▶ [TASK DETAILS]:
Repeat each record below exactly as given.

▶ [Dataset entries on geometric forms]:
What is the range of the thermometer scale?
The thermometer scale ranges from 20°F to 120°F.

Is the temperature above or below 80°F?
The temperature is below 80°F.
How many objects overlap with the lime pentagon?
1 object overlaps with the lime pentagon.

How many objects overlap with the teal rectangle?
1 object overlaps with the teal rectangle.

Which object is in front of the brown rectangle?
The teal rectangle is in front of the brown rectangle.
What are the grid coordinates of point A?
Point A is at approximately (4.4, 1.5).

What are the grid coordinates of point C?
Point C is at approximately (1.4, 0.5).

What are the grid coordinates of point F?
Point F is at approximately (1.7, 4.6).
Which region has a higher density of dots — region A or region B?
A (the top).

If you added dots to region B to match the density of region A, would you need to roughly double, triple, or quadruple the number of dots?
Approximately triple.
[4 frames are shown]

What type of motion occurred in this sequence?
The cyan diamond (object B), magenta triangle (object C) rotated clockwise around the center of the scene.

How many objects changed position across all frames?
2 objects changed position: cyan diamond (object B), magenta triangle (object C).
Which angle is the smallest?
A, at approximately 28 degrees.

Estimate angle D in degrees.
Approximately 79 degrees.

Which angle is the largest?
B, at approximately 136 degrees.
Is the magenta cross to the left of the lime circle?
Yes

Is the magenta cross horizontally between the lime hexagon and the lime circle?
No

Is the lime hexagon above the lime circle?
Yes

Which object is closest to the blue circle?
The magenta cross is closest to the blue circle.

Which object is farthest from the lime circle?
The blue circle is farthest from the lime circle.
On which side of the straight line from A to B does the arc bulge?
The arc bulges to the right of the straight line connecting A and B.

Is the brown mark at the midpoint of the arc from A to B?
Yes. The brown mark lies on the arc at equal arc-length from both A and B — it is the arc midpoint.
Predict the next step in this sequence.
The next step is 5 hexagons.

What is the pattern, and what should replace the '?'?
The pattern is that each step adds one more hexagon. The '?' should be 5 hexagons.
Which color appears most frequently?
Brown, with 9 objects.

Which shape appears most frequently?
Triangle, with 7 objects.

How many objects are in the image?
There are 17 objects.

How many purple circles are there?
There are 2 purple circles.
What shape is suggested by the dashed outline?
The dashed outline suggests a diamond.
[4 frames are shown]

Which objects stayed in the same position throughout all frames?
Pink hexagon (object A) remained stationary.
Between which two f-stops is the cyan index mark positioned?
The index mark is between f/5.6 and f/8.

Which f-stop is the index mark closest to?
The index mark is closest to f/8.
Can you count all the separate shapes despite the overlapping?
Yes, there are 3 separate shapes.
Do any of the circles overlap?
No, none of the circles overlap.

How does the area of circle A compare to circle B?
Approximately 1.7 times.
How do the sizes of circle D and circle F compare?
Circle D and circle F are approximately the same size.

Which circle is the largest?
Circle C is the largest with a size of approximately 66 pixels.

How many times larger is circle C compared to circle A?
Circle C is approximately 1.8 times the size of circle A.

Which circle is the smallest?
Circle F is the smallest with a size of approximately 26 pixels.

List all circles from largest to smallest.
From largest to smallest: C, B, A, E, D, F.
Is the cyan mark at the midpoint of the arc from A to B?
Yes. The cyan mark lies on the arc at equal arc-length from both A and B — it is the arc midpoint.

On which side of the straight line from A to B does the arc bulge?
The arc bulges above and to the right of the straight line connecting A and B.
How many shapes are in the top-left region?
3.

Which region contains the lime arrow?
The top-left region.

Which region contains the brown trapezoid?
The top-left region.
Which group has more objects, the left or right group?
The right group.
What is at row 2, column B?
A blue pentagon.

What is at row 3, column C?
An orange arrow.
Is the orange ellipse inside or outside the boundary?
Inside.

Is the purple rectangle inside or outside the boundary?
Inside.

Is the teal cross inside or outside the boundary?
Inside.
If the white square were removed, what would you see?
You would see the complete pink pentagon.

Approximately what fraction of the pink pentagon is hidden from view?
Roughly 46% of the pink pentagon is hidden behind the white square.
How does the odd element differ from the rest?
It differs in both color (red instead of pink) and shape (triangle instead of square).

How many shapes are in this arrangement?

▶ [IN RESPONSE]:
What is the range of the thermometer scale?
The thermometer scale ranges from 20°F to 120°F.

Is the temperature above or below 80°F?
The temperature is below 80°F.
How many objects overlap with the lime pentagon?
1 object overlaps with the lime pentagon.

How many objects overlap with the teal rectangle?
1 object overlaps with the teal rectangle.

Which object is in front of the brown rectangle?
The teal rectangle is in front of the brown rectangle.
What are the grid coordinates of point A?
Point A is at approximately (4.4, 1.5).

What are the grid coordinates of point C?
Point C is at approximately (1.4, 0.5).

What are the grid coordinates of point F?
Point F is at approximately (1.7, 4.6).
Which region has a higher density of dots — region A or region B?
A (the top).

If you added dots to region B to match the density of region A, would you need to roughly double, triple, or quadruple the number of dots?
Approximately triple.
[4 frames are shown]

What type of motion occurred in this sequence?
The cyan diamond (object B), magenta triangle (object C) rotated clockwise around the center of the scene.

How many objects changed position across all frames?
2 objects changed position: cyan diamond (object B), magenta triangle (object C).
Which angle is the smallest?
A, at approximately 28 degrees.

Estimate angle D in degrees.
Approximately 79 degrees.

Which angle is the largest?
B, at approximately 136 degrees.
Is the magenta cross to the left of the lime circle?
Yes

Is the magenta cross horizontally between the lime hexagon and the lime circle?
No

Is the lime hexagon above the lime circle?
Yes

Which object is closest to the blue circle?
The magenta cross is closest to the blue circle.

Which object is farthest from the lime circle?
The blue circle is farthest from the lime circle.
On which side of the straight line from A to B does the arc bulge?
The arc bulges to the right of the straight line connecting A and B.

Is the brown mark at the midpoint of the arc from A to B?
Yes. The brown mark lies on the arc at equal arc-length from both A and B — it is the arc midpoint.
Predict the next step in this sequence.
The next step is 5 hexagons.

What is the pattern, and what should replace the '?'?
The pattern is that each step adds one more hexagon. The '?' should be 5 hexagons.
Which color appears most frequently?
Brown, with 9 objects.

Which shape appears most frequently?
Triangle, with 7 objects.

How many objects are in the image?
There are 17 objects.

How many purple circles are there?
There are 2 purple circles.
What shape is suggested by the dashed outline?
The dashed outline suggests a diamond.
[4 frames are shown]

Which objects stayed in the same position throughout all frames?
Pink hexagon (object A) remained stationary.
Between which two f-stops is the cyan index mark positioned?
The index mark is between f/5.6 and f/8.

Which f-stop is the index mark closest to?
The index mark is closest to f/8.
Can you count all the separate shapes despite the overlapping?
Yes, there are 3 separate shapes.
Do any of the circles overlap?
No, none of the circles overlap.

How does the area of circle A compare to circle B?
Approximately 1.7 times.
How do the sizes of circle D and circle F compare?
Circle D and circle F are approximately the same size.

Which circle is the largest?
Circle C is the largest with a size of approximately 66 pixels.

How many times larger is circle C compared to circle A?
Circle C is approximately 1.8 times the size of circle A.

Which circle is the smallest?
Circle F is the smallest with a size of approximately 26 pixels.

List all circles from largest to smallest.
From largest to smallest: C, B, A, E, D, F.
Is the cyan mark at the midpoint of the arc from A to B?
Yes. The cyan mark lies on the arc at equal arc-length from both A and B — it is the arc midpoint.

On which side of the straight line from A to B does the arc bulge?
The arc bulges above and to the right of the straight line connecting A and B.
How many shapes are in the top-left region?
3.

Which region contains the lime arrow?
The top-left region.

Which region contains the brown trapezoid?
The top-left region.
Which group has more objects, the left or right group?
The right group.
What is at row 2, column B?
A blue pentagon.

What is at row 3, column C?
An orange arrow.
Is the orange ellipse inside or outside the boundary?
Inside.

Is the purple rectangle inside or outside the boundary?
Inside.

Is the teal cross inside or outside the boundary?
Inside.
If the white square were removed, what would you see?
You would see the complete pink pentagon.

Approximately what fraction of the pink pentagon is hidden from view?
Roughly 46% of the pink pentagon is hidden behind the white square.
How does the odd element differ from the rest?
It differs in both color (red instead of pink) and shape (triangle instead of square).

How many shapes are in this arrangement?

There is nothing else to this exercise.